• **Exercise brief**:
Transcribe the material verbatim in full; the pictures do not belong in the copy.

─── Stored data ───

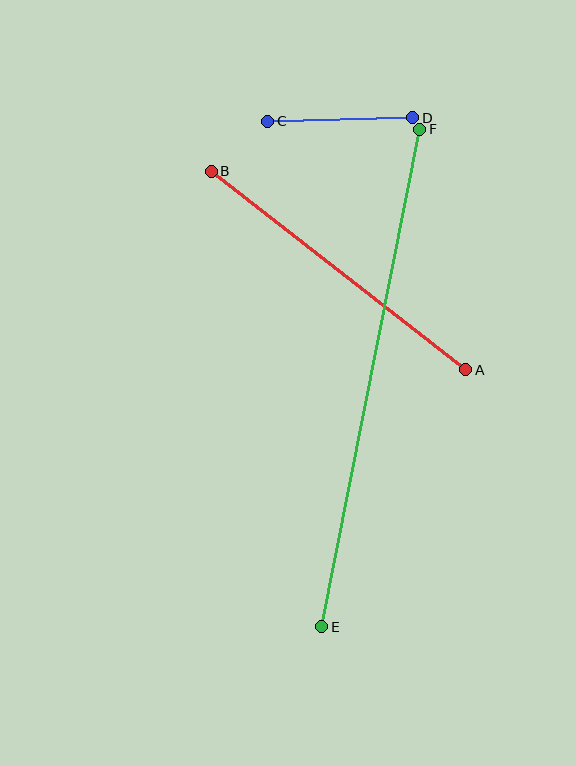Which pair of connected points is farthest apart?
Points E and F are farthest apart.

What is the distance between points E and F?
The distance is approximately 507 pixels.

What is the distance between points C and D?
The distance is approximately 145 pixels.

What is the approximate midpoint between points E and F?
The midpoint is at approximately (371, 378) pixels.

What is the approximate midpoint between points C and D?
The midpoint is at approximately (340, 119) pixels.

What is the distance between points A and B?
The distance is approximately 323 pixels.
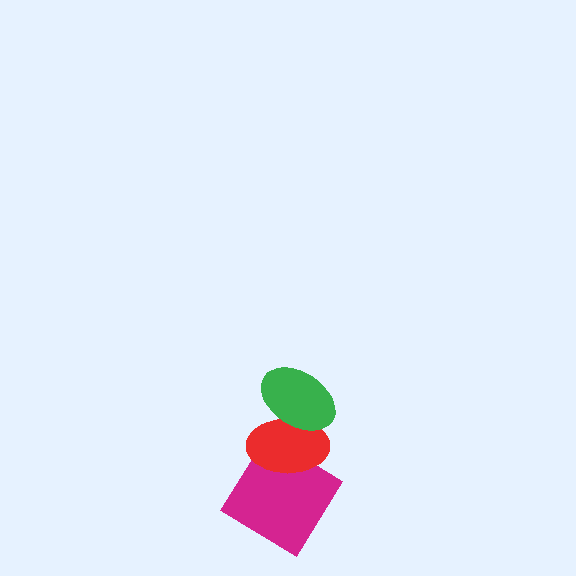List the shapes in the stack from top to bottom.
From top to bottom: the green ellipse, the red ellipse, the magenta diamond.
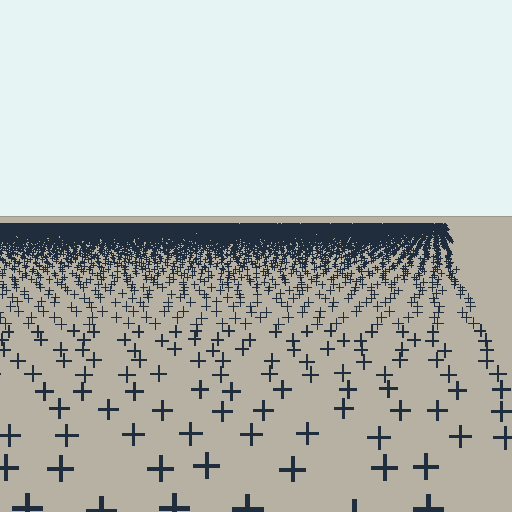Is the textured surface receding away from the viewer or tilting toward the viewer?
The surface is receding away from the viewer. Texture elements get smaller and denser toward the top.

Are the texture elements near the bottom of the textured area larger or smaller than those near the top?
Larger. Near the bottom, elements are closer to the viewer and appear at a bigger on-screen size.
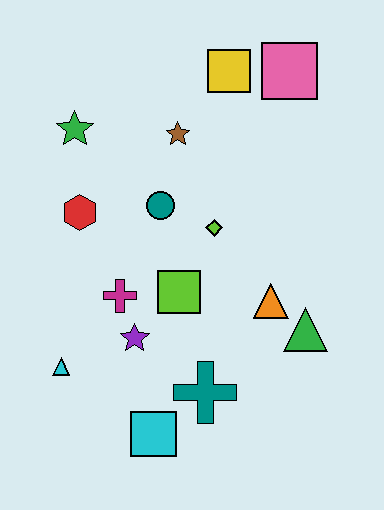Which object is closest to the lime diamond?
The teal circle is closest to the lime diamond.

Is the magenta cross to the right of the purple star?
No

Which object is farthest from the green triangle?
The green star is farthest from the green triangle.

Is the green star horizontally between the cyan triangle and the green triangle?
Yes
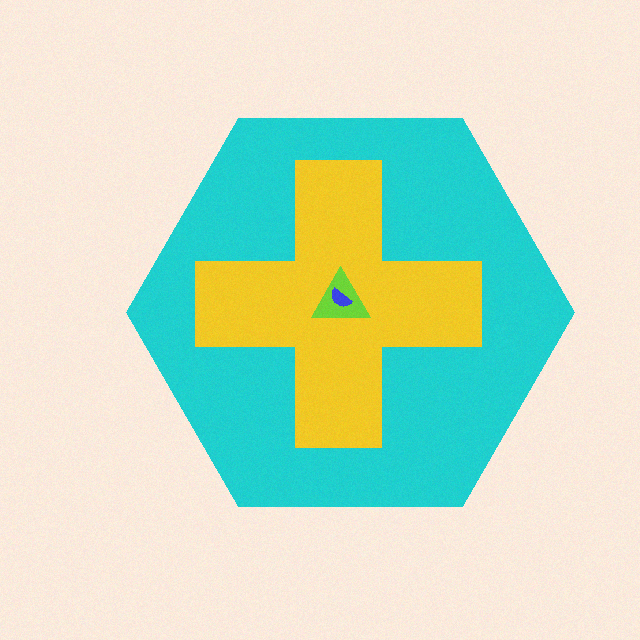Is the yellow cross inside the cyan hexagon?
Yes.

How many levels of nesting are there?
4.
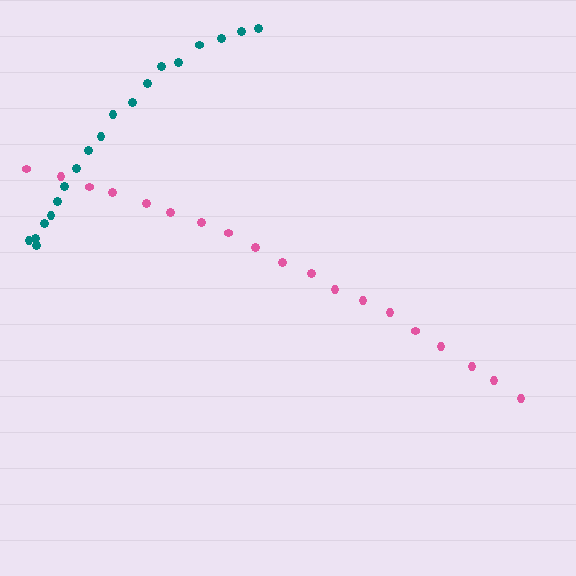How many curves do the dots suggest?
There are 2 distinct paths.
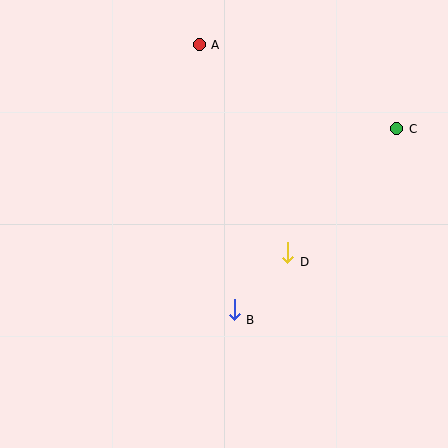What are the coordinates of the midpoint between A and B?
The midpoint between A and B is at (217, 182).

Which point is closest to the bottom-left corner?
Point B is closest to the bottom-left corner.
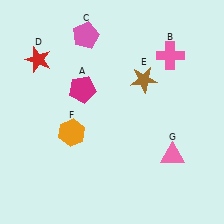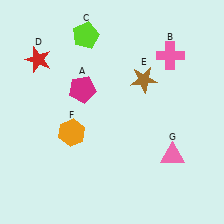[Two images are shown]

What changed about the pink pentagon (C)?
In Image 1, C is pink. In Image 2, it changed to lime.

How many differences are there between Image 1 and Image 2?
There is 1 difference between the two images.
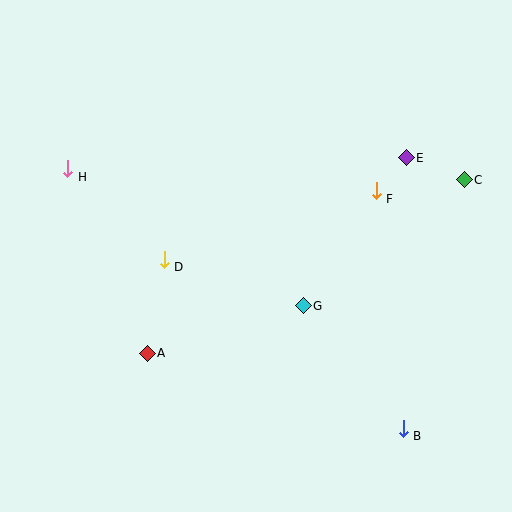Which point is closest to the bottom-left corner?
Point A is closest to the bottom-left corner.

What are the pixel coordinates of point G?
Point G is at (303, 306).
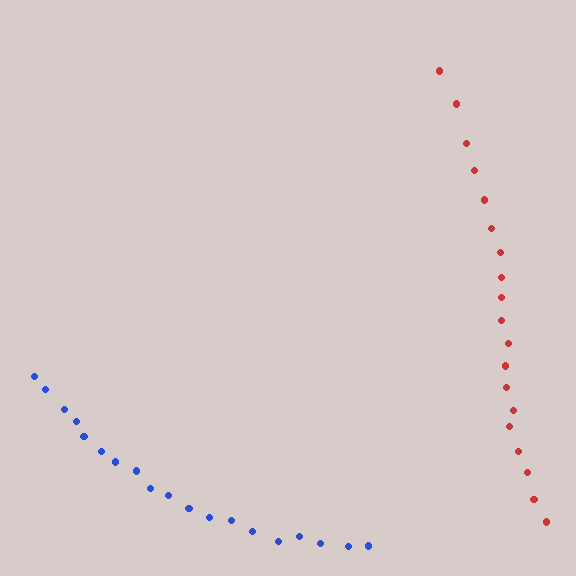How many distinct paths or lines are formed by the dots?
There are 2 distinct paths.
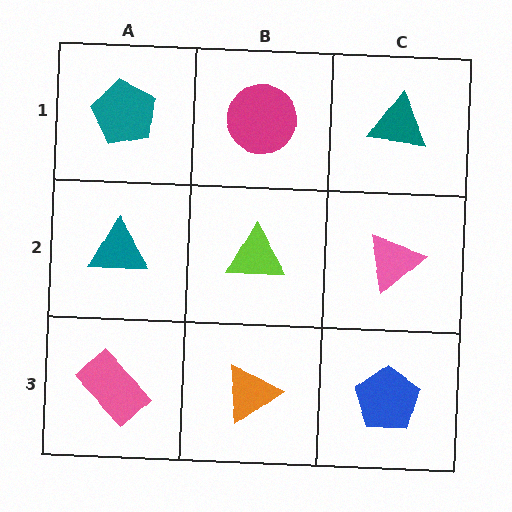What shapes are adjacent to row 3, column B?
A lime triangle (row 2, column B), a pink rectangle (row 3, column A), a blue pentagon (row 3, column C).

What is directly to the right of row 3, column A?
An orange triangle.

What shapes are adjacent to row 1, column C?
A pink triangle (row 2, column C), a magenta circle (row 1, column B).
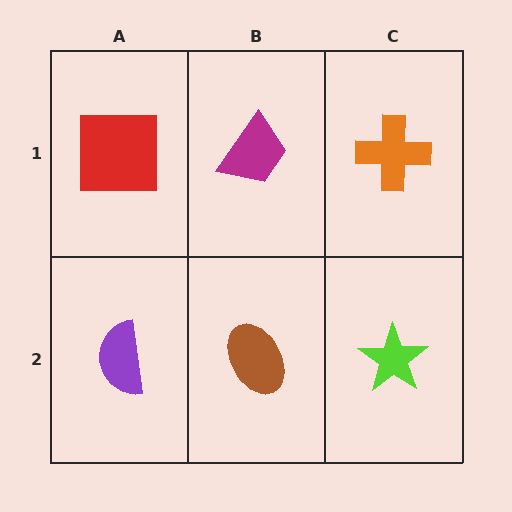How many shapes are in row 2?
3 shapes.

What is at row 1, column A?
A red square.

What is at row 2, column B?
A brown ellipse.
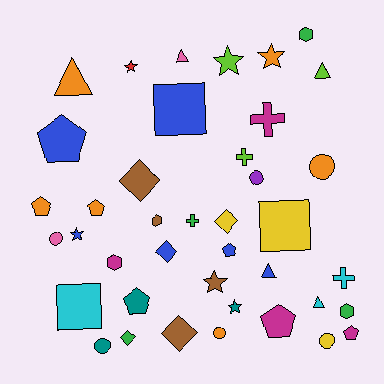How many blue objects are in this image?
There are 6 blue objects.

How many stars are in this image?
There are 6 stars.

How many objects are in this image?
There are 40 objects.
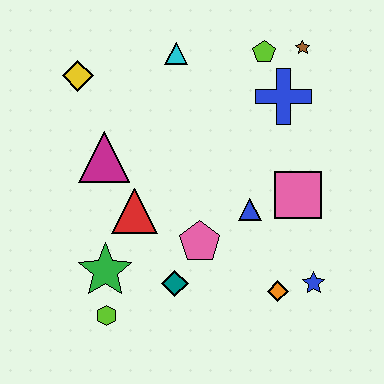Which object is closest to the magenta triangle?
The red triangle is closest to the magenta triangle.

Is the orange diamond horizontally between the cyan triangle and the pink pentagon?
No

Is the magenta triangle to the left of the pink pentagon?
Yes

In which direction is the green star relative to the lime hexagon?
The green star is above the lime hexagon.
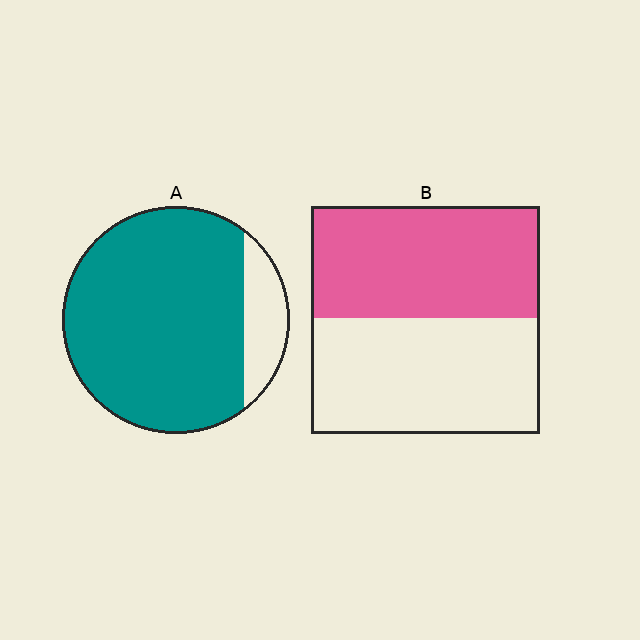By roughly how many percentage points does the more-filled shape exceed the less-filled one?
By roughly 35 percentage points (A over B).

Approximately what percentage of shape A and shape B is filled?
A is approximately 85% and B is approximately 50%.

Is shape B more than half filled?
Roughly half.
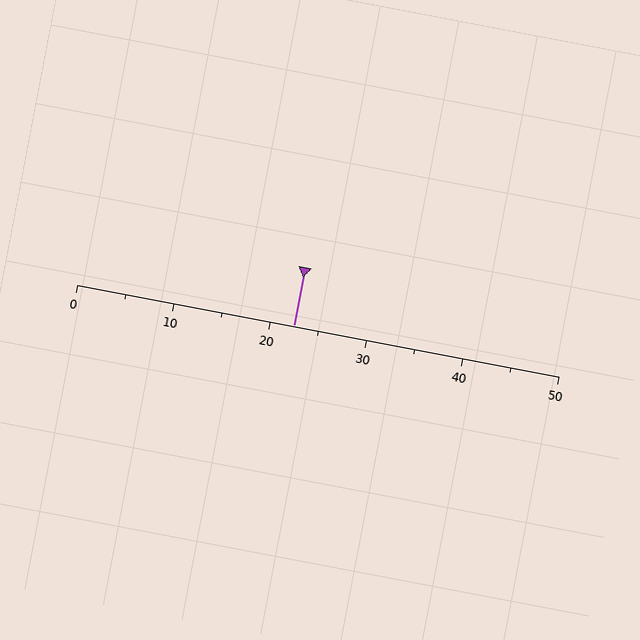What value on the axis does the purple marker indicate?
The marker indicates approximately 22.5.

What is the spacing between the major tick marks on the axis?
The major ticks are spaced 10 apart.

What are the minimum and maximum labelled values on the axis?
The axis runs from 0 to 50.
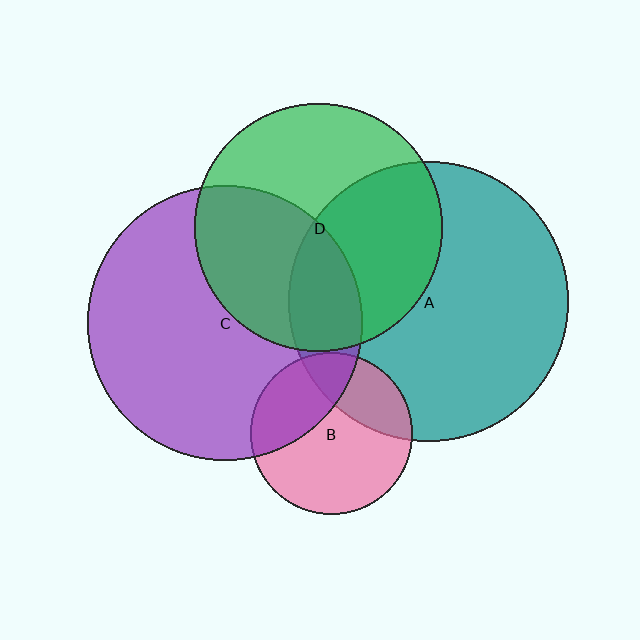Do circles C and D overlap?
Yes.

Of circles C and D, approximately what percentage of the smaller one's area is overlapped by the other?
Approximately 40%.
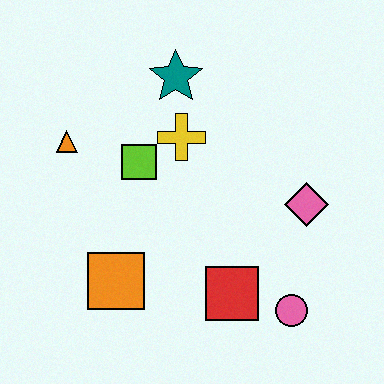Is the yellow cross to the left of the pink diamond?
Yes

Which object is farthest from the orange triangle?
The pink circle is farthest from the orange triangle.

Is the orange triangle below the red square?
No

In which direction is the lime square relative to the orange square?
The lime square is above the orange square.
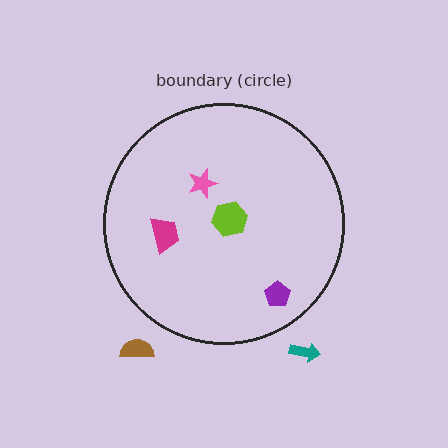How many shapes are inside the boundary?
4 inside, 2 outside.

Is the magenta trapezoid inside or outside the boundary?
Inside.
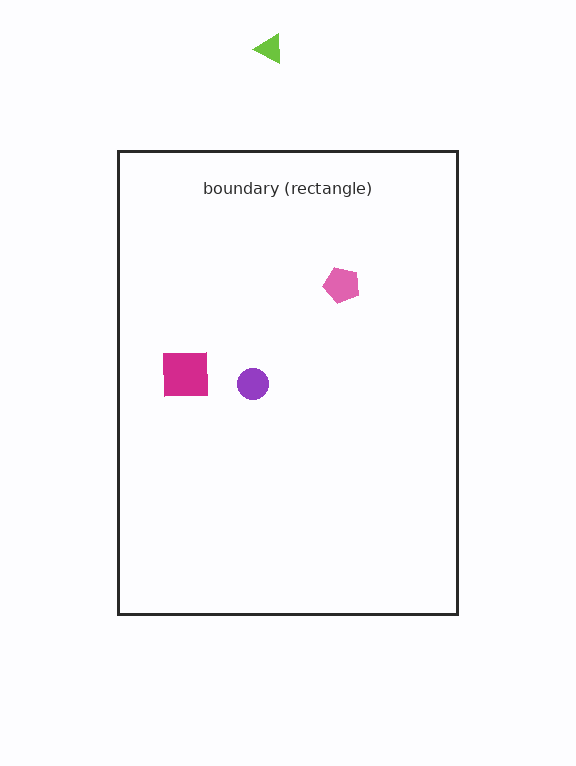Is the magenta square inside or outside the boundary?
Inside.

───

• **Task output**:
Which pair of connected points is farthest apart?
Points E and F are farthest apart.

What is the distance between points E and F?
The distance is approximately 507 pixels.

What is the distance between points C and D?
The distance is approximately 145 pixels.

What is the approximate midpoint between points E and F?
The midpoint is at approximately (371, 378) pixels.

What is the approximate midpoint between points C and D?
The midpoint is at approximately (340, 119) pixels.

What is the distance between points A and B?
The distance is approximately 323 pixels.
List the shapes in the stack from top to bottom.
From top to bottom: the green ellipse, the red ellipse, the magenta diamond.
Is the textured surface receding away from the viewer or tilting toward the viewer?
The surface is receding away from the viewer. Texture elements get smaller and denser toward the top.

Are the texture elements near the bottom of the textured area larger or smaller than those near the top?
Larger. Near the bottom, elements are closer to the viewer and appear at a bigger on-screen size.
Which object is closest to the lime diamond?
The teal circle is closest to the lime diamond.

Is the magenta cross to the right of the purple star?
No

Which object is farthest from the green triangle?
The green star is farthest from the green triangle.

Is the green star horizontally between the cyan triangle and the green triangle?
Yes
Is the yellow cross inside the cyan hexagon?
Yes.

How many levels of nesting are there?
4.
How many curves do the dots suggest?
There are 2 distinct paths.
What are the coordinates of the midpoint between A and B?
The midpoint between A and B is at (217, 182).

Which point is closest to the bottom-left corner?
Point B is closest to the bottom-left corner.
[Two images are shown]

What changed about the pink pentagon (C)?
In Image 1, C is pink. In Image 2, it changed to lime.

How many differences are there between Image 1 and Image 2?
There is 1 difference between the two images.
Which point is closest to the bottom-left corner?
Point A is closest to the bottom-left corner.

What are the pixel coordinates of point G?
Point G is at (303, 306).
How many distinct paths or lines are formed by the dots?
There are 2 distinct paths.
What shapes are adjacent to row 3, column B?
A lime triangle (row 2, column B), a pink rectangle (row 3, column A), a blue pentagon (row 3, column C).

What is directly to the right of row 3, column A?
An orange triangle.

What shapes are adjacent to row 1, column C?
A pink triangle (row 2, column C), a magenta circle (row 1, column B).
How many shapes are in row 2?
3 shapes.

What is at row 1, column A?
A red square.

What is at row 2, column B?
A brown ellipse.
How many blue objects are in this image?
There are 6 blue objects.

How many stars are in this image?
There are 6 stars.

How many objects are in this image?
There are 40 objects.
Which object is closest to the magenta triangle?
The red triangle is closest to the magenta triangle.

Is the orange diamond horizontally between the cyan triangle and the pink pentagon?
No

Is the magenta triangle to the left of the pink pentagon?
Yes

In which direction is the green star relative to the lime hexagon?
The green star is above the lime hexagon.
By roughly how many percentage points does the more-filled shape exceed the less-filled one?
By roughly 35 percentage points (A over B).

Approximately what percentage of shape A and shape B is filled?
A is approximately 85% and B is approximately 50%.

Is shape B more than half filled?
Roughly half.
What value on the axis does the purple marker indicate?
The marker indicates approximately 22.5.

What is the spacing between the major tick marks on the axis?
The major ticks are spaced 10 apart.

What are the minimum and maximum labelled values on the axis?
The axis runs from 0 to 50.
Do circles C and D overlap?
Yes.

Of circles C and D, approximately what percentage of the smaller one's area is overlapped by the other?
Approximately 40%.
Is the yellow cross to the left of the pink diamond?
Yes

Which object is farthest from the orange triangle?
The pink circle is farthest from the orange triangle.

Is the orange triangle below the red square?
No

In which direction is the lime square relative to the orange square?
The lime square is above the orange square.
How many shapes are inside the boundary?
4 inside, 2 outside.

Is the magenta trapezoid inside or outside the boundary?
Inside.
Is the magenta square inside or outside the boundary?
Inside.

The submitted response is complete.